Directions –
Omit every picture and output the rest of the records exactly as they are.

[Start Extracted entries]

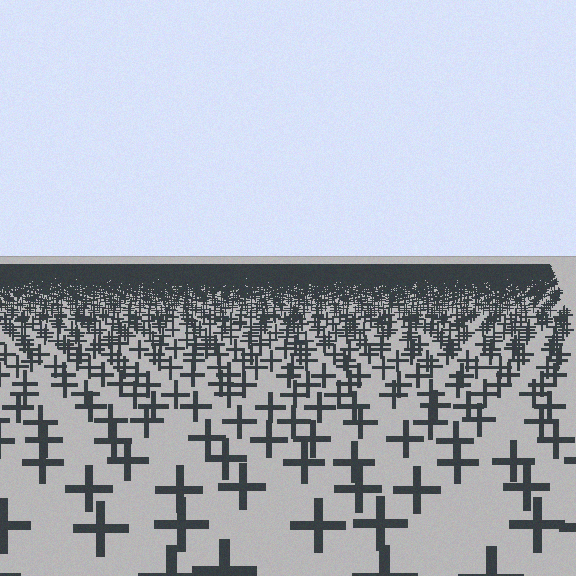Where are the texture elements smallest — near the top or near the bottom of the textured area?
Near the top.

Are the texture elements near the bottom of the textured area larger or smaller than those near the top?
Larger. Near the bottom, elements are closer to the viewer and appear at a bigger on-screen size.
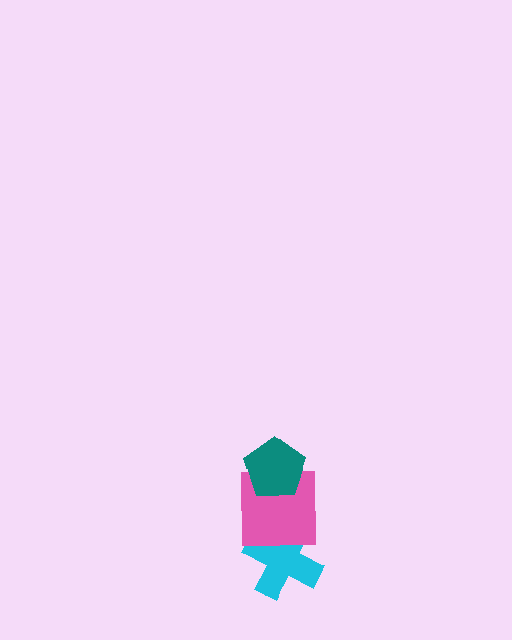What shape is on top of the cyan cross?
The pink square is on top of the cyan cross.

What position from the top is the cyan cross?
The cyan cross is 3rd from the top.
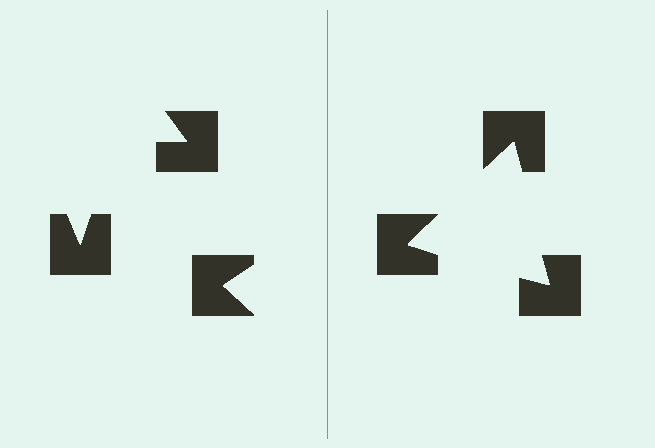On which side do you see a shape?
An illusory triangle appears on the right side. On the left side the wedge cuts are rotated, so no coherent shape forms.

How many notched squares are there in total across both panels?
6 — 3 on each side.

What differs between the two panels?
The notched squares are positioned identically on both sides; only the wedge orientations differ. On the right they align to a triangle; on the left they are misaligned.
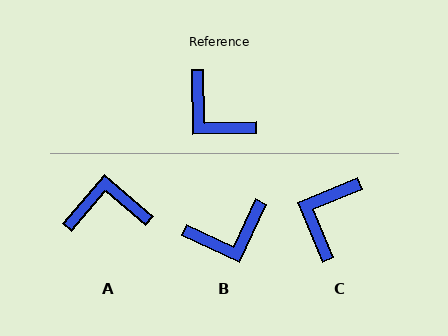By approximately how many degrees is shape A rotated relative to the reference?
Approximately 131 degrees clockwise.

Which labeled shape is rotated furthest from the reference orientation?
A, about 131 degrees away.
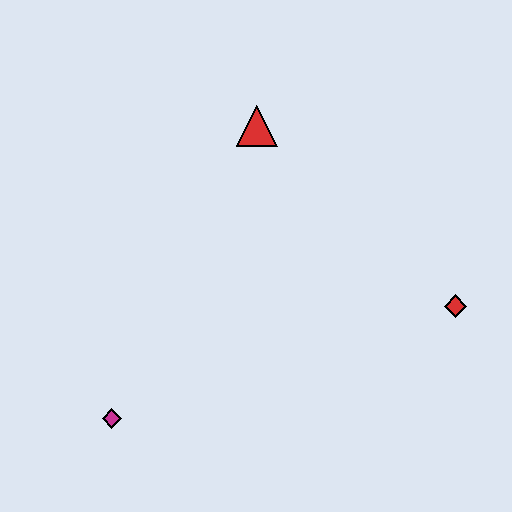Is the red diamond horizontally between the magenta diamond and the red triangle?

[End Extracted entries]

Exercise answer –
Where are the texture elements smallest — near the top or near the bottom of the textured area?
Near the top.

Are the texture elements near the bottom of the textured area larger or smaller than those near the top?
Larger. Near the bottom, elements are closer to the viewer and appear at a bigger on-screen size.
What shape is on top of the cyan cross?
The pink square is on top of the cyan cross.

What position from the top is the cyan cross?
The cyan cross is 3rd from the top.
On which side do you see a shape?
An illusory triangle appears on the right side. On the left side the wedge cuts are rotated, so no coherent shape forms.

How many notched squares are there in total across both panels?
6 — 3 on each side.

What differs between the two panels?
The notched squares are positioned identically on both sides; only the wedge orientations differ. On the right they align to a triangle; on the left they are misaligned.
By approximately how many degrees is shape A rotated relative to the reference?
Approximately 131 degrees clockwise.

Which labeled shape is rotated furthest from the reference orientation?
A, about 131 degrees away.
Is the red diamond horizontally between the magenta diamond and the red triangle?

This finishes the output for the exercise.